### Data lines ###
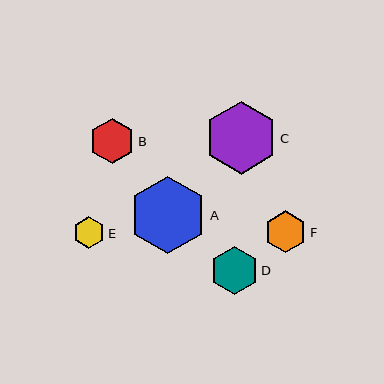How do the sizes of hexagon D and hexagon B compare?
Hexagon D and hexagon B are approximately the same size.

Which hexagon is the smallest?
Hexagon E is the smallest with a size of approximately 32 pixels.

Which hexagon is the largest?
Hexagon A is the largest with a size of approximately 78 pixels.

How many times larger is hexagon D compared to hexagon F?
Hexagon D is approximately 1.1 times the size of hexagon F.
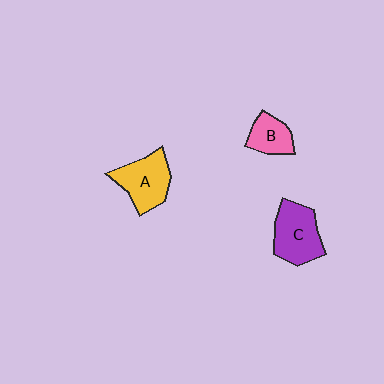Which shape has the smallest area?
Shape B (pink).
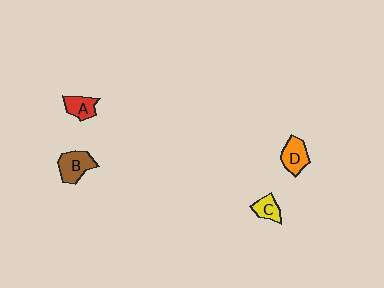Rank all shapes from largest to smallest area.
###
With pictures omitted, reproduce exactly the lines from the line containing "Which shape has the smallest area?" through the end of the data above.

Which shape has the smallest area?
Shape B (pink).
Rank all shapes from largest to smallest area.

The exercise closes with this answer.